Aim:
Every line from the one with "Approximately how many" through the end of the entries below should be written out exactly; the pictures should not.

(Data items)
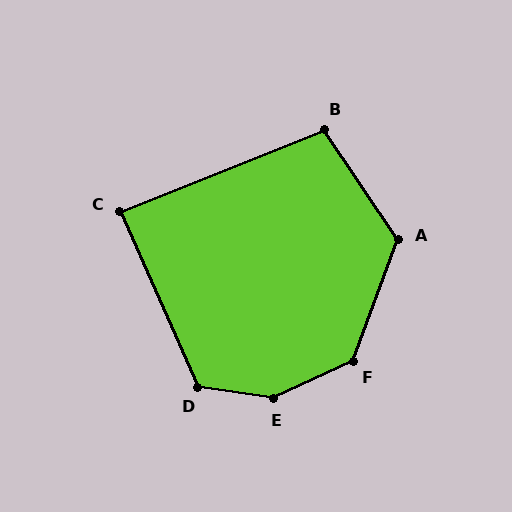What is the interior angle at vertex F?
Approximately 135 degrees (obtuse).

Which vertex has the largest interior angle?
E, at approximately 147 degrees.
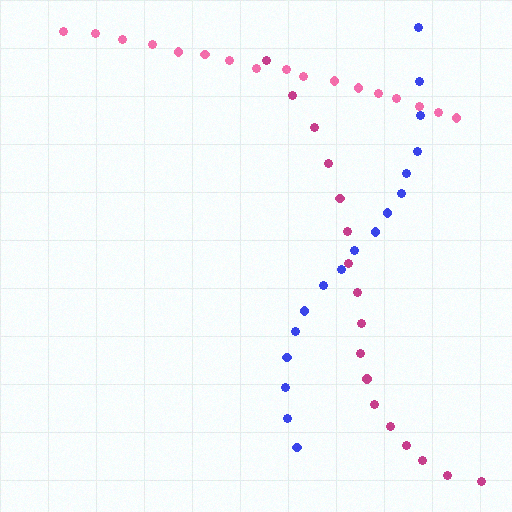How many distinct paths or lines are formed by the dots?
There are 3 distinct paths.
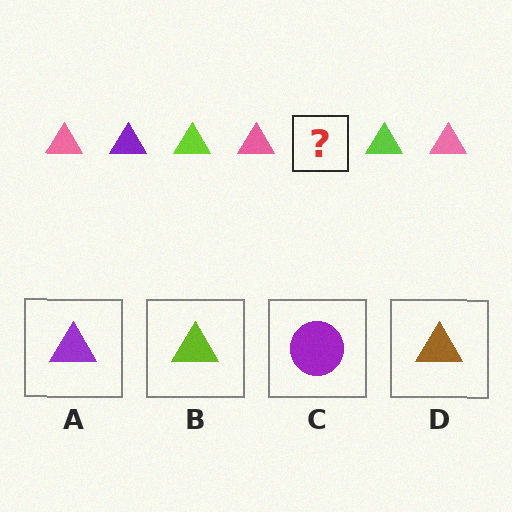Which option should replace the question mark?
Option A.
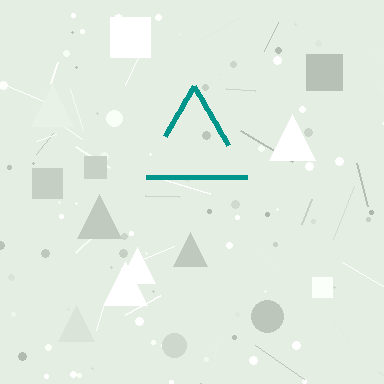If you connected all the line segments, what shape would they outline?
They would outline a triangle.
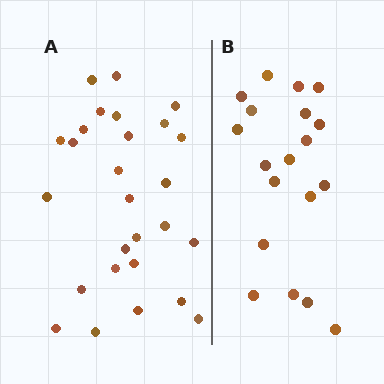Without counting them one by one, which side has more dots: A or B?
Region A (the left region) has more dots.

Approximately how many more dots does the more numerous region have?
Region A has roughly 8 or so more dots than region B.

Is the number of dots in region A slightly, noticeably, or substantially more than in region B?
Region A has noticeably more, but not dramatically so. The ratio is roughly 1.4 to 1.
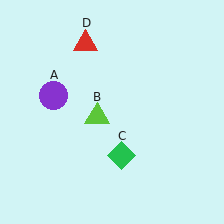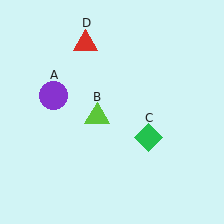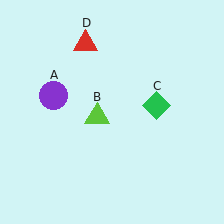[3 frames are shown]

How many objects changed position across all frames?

Full response:
Approximately how many more dots does the more numerous region have?
Region A has roughly 8 or so more dots than region B.

Is the number of dots in region A slightly, noticeably, or substantially more than in region B?
Region A has noticeably more, but not dramatically so. The ratio is roughly 1.4 to 1.
[3 frames are shown]

How many objects changed position across all frames?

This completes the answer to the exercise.